***** RECORDED INFORMATION

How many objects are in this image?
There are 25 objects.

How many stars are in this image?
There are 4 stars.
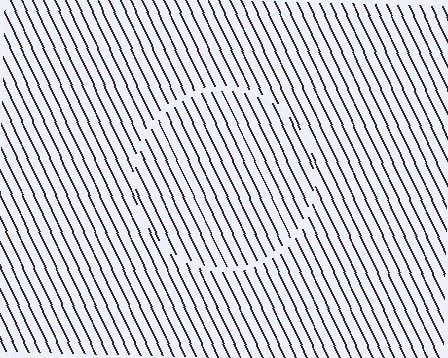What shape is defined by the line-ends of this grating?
An illusory circle. The interior of the shape contains the same grating, shifted by half a period — the contour is defined by the phase discontinuity where line-ends from the inner and outer gratings abut.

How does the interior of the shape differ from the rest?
The interior of the shape contains the same grating, shifted by half a period — the contour is defined by the phase discontinuity where line-ends from the inner and outer gratings abut.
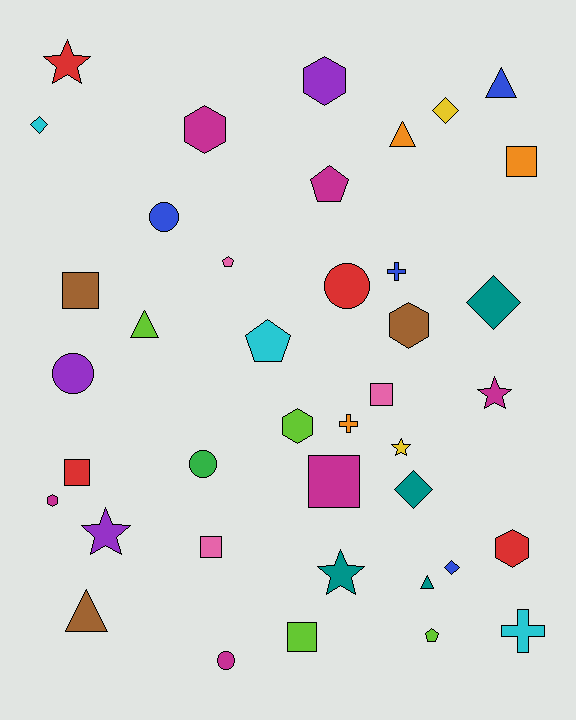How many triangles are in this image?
There are 5 triangles.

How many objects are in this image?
There are 40 objects.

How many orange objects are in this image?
There are 3 orange objects.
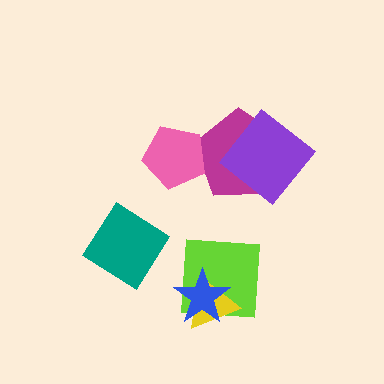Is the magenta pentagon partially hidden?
Yes, it is partially covered by another shape.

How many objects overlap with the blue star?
2 objects overlap with the blue star.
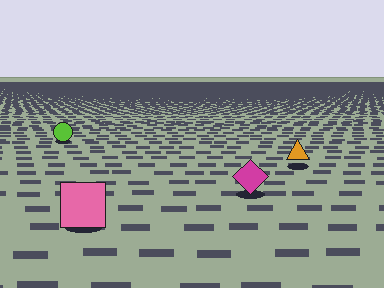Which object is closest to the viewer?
The pink square is closest. The texture marks near it are larger and more spread out.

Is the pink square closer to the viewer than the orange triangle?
Yes. The pink square is closer — you can tell from the texture gradient: the ground texture is coarser near it.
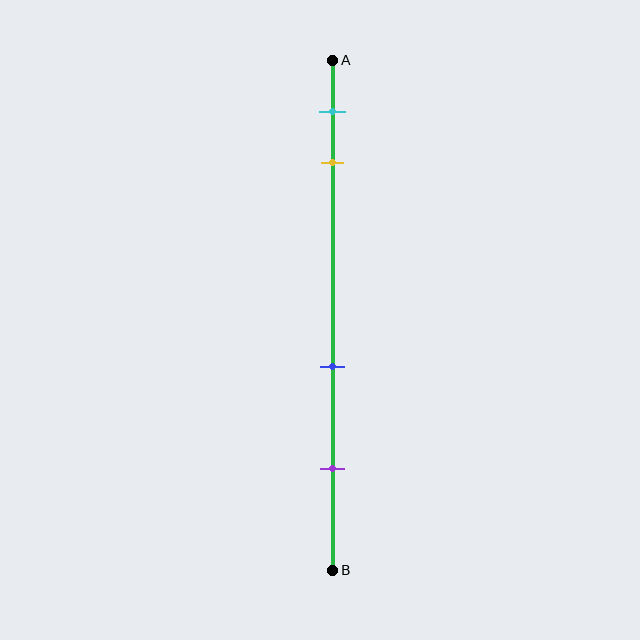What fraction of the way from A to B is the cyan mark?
The cyan mark is approximately 10% (0.1) of the way from A to B.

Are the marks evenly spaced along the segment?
No, the marks are not evenly spaced.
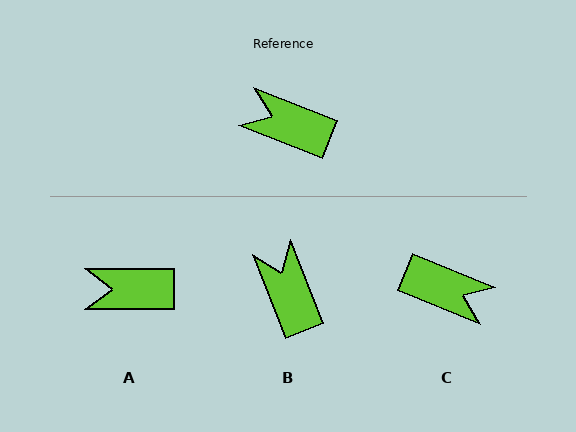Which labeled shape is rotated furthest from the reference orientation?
C, about 179 degrees away.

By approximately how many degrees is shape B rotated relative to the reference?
Approximately 48 degrees clockwise.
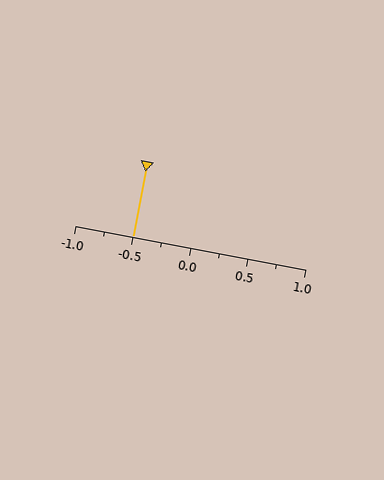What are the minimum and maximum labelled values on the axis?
The axis runs from -1.0 to 1.0.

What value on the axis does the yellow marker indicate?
The marker indicates approximately -0.5.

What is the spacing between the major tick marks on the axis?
The major ticks are spaced 0.5 apart.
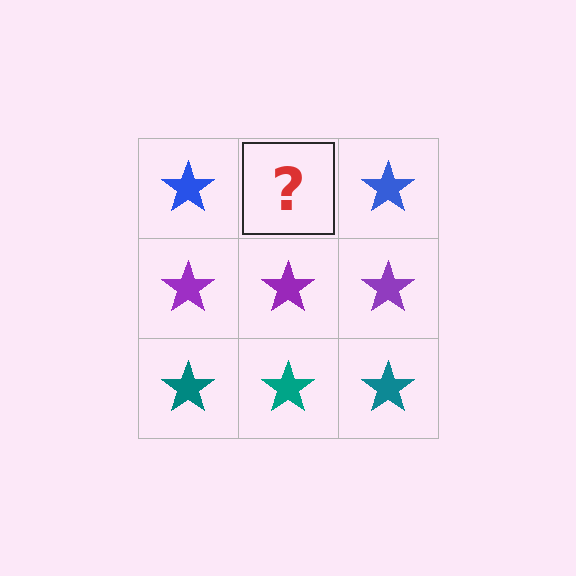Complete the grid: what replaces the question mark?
The question mark should be replaced with a blue star.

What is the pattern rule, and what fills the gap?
The rule is that each row has a consistent color. The gap should be filled with a blue star.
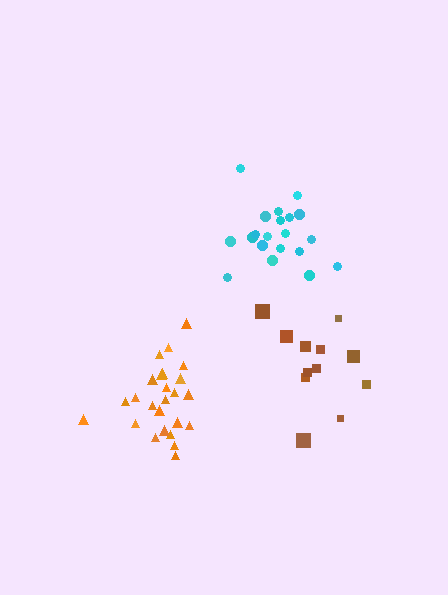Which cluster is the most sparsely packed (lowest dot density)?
Brown.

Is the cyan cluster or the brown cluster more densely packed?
Cyan.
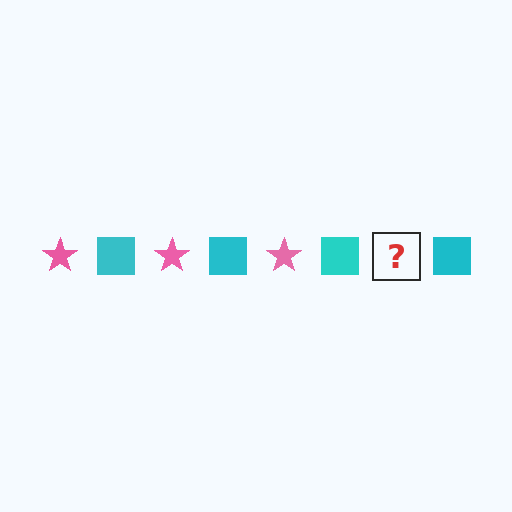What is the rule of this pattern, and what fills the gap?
The rule is that the pattern alternates between pink star and cyan square. The gap should be filled with a pink star.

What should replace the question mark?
The question mark should be replaced with a pink star.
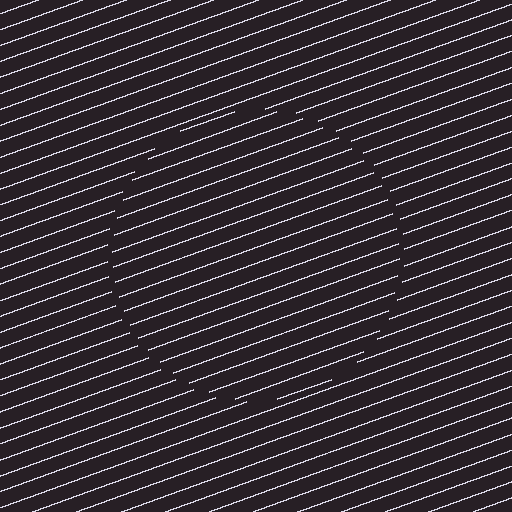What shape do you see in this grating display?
An illusory circle. The interior of the shape contains the same grating, shifted by half a period — the contour is defined by the phase discontinuity where line-ends from the inner and outer gratings abut.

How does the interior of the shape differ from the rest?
The interior of the shape contains the same grating, shifted by half a period — the contour is defined by the phase discontinuity where line-ends from the inner and outer gratings abut.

**********

Pictures are to be left out; the records above must be repeated word for word.

How many objects are in this image?
There are 25 objects.

How many stars are in this image?
There are 4 stars.
What shape is defined by the line-ends of this grating?
An illusory circle. The interior of the shape contains the same grating, shifted by half a period — the contour is defined by the phase discontinuity where line-ends from the inner and outer gratings abut.

How does the interior of the shape differ from the rest?
The interior of the shape contains the same grating, shifted by half a period — the contour is defined by the phase discontinuity where line-ends from the inner and outer gratings abut.
How many triangles are in this image?
There are 5 triangles.

How many objects are in this image?
There are 40 objects.

How many orange objects are in this image?
There are 3 orange objects.
Is the magenta pentagon partially hidden?
Yes, it is partially covered by another shape.

How many objects overlap with the blue star?
2 objects overlap with the blue star.
Which object is closest to the viewer?
The pink square is closest. The texture marks near it are larger and more spread out.

Is the pink square closer to the viewer than the orange triangle?
Yes. The pink square is closer — you can tell from the texture gradient: the ground texture is coarser near it.
What fraction of the way from A to B is the cyan mark?
The cyan mark is approximately 10% (0.1) of the way from A to B.

Are the marks evenly spaced along the segment?
No, the marks are not evenly spaced.
Which labeled shape is rotated furthest from the reference orientation?
C, about 179 degrees away.

By approximately how many degrees is shape B rotated relative to the reference?
Approximately 48 degrees clockwise.
What are the minimum and maximum labelled values on the axis?
The axis runs from -1.0 to 1.0.

What value on the axis does the yellow marker indicate?
The marker indicates approximately -0.5.

What is the spacing between the major tick marks on the axis?
The major ticks are spaced 0.5 apart.
Complete the grid: what replaces the question mark?
The question mark should be replaced with a blue star.

What is the pattern rule, and what fills the gap?
The rule is that each row has a consistent color. The gap should be filled with a blue star.
Which cluster is the most sparsely packed (lowest dot density)?
Brown.

Is the cyan cluster or the brown cluster more densely packed?
Cyan.
What is the rule of this pattern, and what fills the gap?
The rule is that the pattern alternates between pink star and cyan square. The gap should be filled with a pink star.

What should replace the question mark?
The question mark should be replaced with a pink star.
What shape do you see in this grating display?
An illusory circle. The interior of the shape contains the same grating, shifted by half a period — the contour is defined by the phase discontinuity where line-ends from the inner and outer gratings abut.

How does the interior of the shape differ from the rest?
The interior of the shape contains the same grating, shifted by half a period — the contour is defined by the phase discontinuity where line-ends from the inner and outer gratings abut.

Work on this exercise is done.